=== Instruction ===
Write the entries below out again exactly; any picture in them stays out.

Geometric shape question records
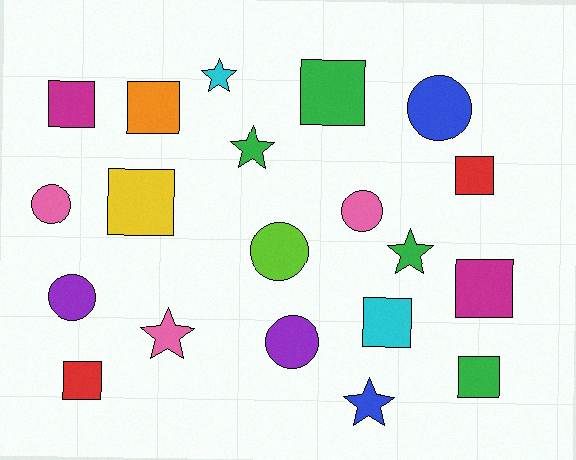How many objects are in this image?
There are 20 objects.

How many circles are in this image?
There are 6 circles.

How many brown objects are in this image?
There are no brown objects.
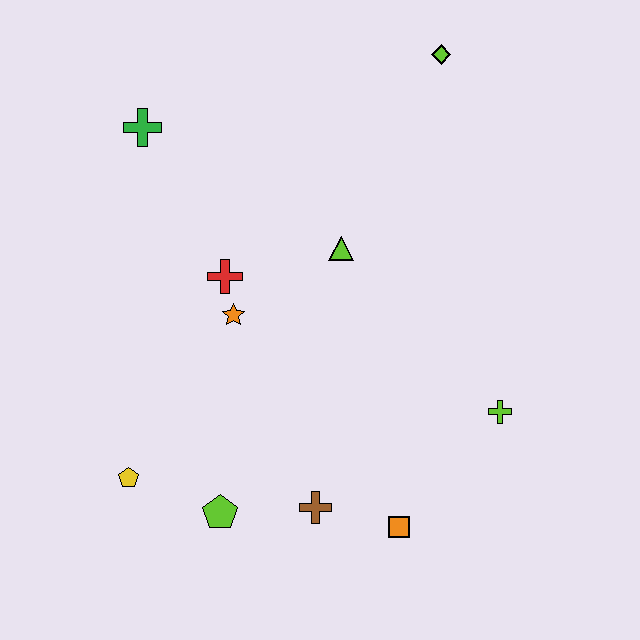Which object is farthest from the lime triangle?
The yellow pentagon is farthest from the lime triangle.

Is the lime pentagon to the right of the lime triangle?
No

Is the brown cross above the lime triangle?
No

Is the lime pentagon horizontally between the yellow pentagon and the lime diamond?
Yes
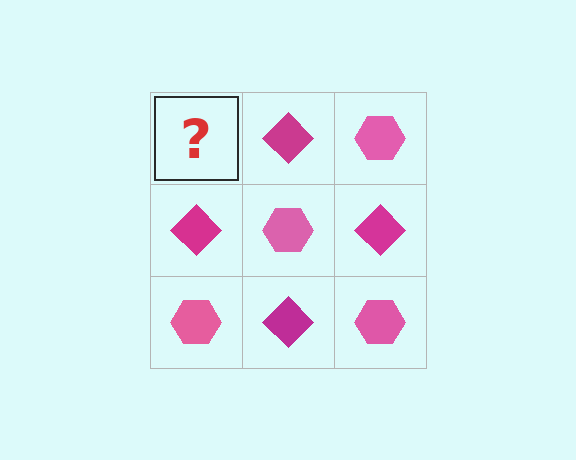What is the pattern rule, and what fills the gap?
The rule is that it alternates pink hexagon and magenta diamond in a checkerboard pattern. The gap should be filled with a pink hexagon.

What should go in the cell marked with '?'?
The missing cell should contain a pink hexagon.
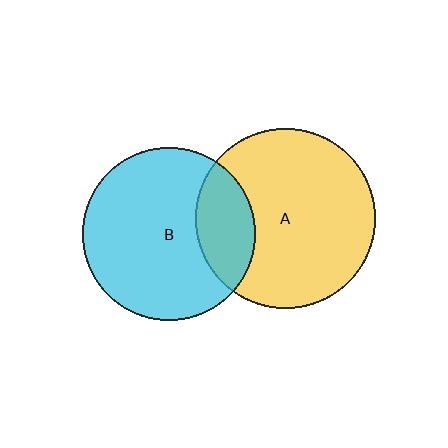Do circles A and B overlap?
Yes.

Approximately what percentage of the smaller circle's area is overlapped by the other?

=== Exercise output ===
How many objects are in this image?
There are 20 objects.

How many circles are in this image?
There are 6 circles.

How many brown objects are in this image?
There are no brown objects.
Which object is farthest from the lime triangle?
The yellow pentagon is farthest from the lime triangle.

Is the lime pentagon to the right of the lime triangle?
No

Is the brown cross above the lime triangle?
No

Is the lime pentagon horizontally between the yellow pentagon and the lime diamond?
Yes
What is the pattern rule, and what fills the gap?
The rule is that it alternates pink hexagon and magenta diamond in a checkerboard pattern. The gap should be filled with a pink hexagon.

What should go in the cell marked with '?'?
The missing cell should contain a pink hexagon.
Do circles A and B overlap?
Yes.

Approximately what percentage of the smaller circle's area is overlapped by the other?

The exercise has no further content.